━━━ RECORDS PROVIDED

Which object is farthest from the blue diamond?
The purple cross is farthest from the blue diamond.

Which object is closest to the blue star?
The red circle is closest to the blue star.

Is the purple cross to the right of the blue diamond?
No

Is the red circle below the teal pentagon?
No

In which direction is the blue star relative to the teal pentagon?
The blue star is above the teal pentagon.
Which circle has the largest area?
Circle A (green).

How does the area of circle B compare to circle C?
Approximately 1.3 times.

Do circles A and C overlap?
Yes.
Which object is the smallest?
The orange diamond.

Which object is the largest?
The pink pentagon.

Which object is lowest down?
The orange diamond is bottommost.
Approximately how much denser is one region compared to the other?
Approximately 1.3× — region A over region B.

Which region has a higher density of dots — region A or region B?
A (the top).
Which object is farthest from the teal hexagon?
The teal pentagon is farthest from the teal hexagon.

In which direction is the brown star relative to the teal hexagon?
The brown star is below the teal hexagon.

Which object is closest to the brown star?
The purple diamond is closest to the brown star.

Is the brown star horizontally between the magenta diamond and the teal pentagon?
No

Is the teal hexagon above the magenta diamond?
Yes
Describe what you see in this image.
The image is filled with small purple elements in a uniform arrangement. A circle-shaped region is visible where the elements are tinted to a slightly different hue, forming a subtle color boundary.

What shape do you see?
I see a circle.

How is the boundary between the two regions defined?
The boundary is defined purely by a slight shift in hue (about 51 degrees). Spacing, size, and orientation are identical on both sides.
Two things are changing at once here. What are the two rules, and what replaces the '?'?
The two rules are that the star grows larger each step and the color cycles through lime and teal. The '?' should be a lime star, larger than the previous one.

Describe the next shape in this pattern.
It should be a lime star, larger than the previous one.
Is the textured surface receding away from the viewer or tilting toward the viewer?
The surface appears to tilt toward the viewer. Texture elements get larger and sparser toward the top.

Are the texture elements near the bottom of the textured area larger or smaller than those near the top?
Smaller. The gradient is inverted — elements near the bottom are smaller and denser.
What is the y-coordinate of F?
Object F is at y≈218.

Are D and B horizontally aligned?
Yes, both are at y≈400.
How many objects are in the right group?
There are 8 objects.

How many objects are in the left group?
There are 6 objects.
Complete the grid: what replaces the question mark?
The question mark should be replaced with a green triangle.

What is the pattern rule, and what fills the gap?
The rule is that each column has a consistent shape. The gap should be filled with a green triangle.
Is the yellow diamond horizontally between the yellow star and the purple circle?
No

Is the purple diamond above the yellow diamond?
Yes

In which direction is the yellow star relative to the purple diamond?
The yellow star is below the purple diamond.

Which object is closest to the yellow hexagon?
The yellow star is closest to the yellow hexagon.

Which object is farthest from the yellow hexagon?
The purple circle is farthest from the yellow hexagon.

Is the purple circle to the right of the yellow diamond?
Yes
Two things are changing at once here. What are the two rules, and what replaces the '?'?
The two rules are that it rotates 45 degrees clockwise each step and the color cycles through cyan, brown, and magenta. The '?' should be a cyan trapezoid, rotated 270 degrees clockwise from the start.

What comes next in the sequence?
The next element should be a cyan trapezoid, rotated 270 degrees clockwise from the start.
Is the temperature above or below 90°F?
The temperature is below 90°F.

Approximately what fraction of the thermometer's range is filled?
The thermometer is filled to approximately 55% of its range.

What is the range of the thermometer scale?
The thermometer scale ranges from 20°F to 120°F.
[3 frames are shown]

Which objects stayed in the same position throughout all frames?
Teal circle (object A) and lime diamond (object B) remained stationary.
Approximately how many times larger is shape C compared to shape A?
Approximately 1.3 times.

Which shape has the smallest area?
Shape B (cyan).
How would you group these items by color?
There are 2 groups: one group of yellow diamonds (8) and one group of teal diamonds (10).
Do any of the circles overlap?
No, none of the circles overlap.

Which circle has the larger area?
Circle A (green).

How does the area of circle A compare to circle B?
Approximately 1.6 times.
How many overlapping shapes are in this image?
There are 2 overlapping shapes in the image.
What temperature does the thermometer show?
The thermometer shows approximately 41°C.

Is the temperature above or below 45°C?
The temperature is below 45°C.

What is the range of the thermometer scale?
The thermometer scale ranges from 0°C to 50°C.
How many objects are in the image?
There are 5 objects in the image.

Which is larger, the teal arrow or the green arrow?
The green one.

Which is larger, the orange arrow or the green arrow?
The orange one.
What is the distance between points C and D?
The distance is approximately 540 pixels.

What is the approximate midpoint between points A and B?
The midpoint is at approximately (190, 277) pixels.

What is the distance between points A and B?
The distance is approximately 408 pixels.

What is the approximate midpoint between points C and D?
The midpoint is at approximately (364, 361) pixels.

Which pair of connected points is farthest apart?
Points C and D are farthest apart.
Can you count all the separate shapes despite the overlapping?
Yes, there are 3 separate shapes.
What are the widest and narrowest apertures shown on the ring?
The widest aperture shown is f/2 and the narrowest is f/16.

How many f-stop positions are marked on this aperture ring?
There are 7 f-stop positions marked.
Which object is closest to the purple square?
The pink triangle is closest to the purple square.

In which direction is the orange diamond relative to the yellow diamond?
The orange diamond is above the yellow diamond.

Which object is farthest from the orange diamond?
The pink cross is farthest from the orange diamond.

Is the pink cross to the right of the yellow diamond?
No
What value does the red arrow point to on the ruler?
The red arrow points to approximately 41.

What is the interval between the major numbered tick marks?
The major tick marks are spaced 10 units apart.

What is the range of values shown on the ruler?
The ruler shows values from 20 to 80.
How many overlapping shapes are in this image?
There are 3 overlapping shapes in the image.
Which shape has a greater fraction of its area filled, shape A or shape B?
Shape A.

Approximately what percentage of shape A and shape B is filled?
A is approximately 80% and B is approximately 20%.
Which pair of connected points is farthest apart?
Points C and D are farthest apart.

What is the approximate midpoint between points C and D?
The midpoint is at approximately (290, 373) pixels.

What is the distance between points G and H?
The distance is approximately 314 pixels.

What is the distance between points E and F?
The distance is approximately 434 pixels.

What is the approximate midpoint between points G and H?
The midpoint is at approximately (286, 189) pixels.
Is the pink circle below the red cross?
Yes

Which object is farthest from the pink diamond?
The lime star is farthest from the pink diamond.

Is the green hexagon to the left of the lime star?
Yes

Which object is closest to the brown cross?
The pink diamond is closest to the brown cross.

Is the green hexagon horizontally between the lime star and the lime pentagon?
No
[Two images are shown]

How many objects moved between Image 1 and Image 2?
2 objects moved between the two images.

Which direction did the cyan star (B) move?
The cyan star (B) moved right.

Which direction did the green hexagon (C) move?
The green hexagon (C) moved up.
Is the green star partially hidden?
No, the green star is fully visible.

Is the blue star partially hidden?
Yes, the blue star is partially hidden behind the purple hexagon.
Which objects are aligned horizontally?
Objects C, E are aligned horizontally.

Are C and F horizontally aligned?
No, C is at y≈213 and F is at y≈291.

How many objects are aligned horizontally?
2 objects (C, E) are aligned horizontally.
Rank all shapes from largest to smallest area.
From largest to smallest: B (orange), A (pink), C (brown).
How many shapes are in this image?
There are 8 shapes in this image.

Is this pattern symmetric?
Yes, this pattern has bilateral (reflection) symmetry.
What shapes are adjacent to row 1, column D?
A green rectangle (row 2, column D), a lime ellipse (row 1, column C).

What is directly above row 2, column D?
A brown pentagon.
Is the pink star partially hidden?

━━━━━━

[SHORT PROBLEM]:
Find "How many objects moved" in the data above, then repeat that line and all lines after it exactly, ending with the final line.

[COMPLETE OUTPUT]:
How many objects moved between Image 1 and Image 2?
2 objects moved between the two images.

Which direction did the cyan star (B) move?
The cyan star (B) moved right.

Which direction did the green hexagon (C) move?
The green hexagon (C) moved up.
Is the green star partially hidden?
No, the green star is fully visible.

Is the blue star partially hidden?
Yes, the blue star is partially hidden behind the purple hexagon.
Which objects are aligned horizontally?
Objects C, E are aligned horizontally.

Are C and F horizontally aligned?
No, C is at y≈213 and F is at y≈291.

How many objects are aligned horizontally?
2 objects (C, E) are aligned horizontally.
Rank all shapes from largest to smallest area.
From largest to smallest: B (orange), A (pink), C (brown).
How many shapes are in this image?
There are 8 shapes in this image.

Is this pattern symmetric?
Yes, this pattern has bilateral (reflection) symmetry.
What shapes are adjacent to row 1, column D?
A green rectangle (row 2, column D), a lime ellipse (row 1, column C).

What is directly above row 2, column D?
A brown pentagon.
Is the pink star partially hidden?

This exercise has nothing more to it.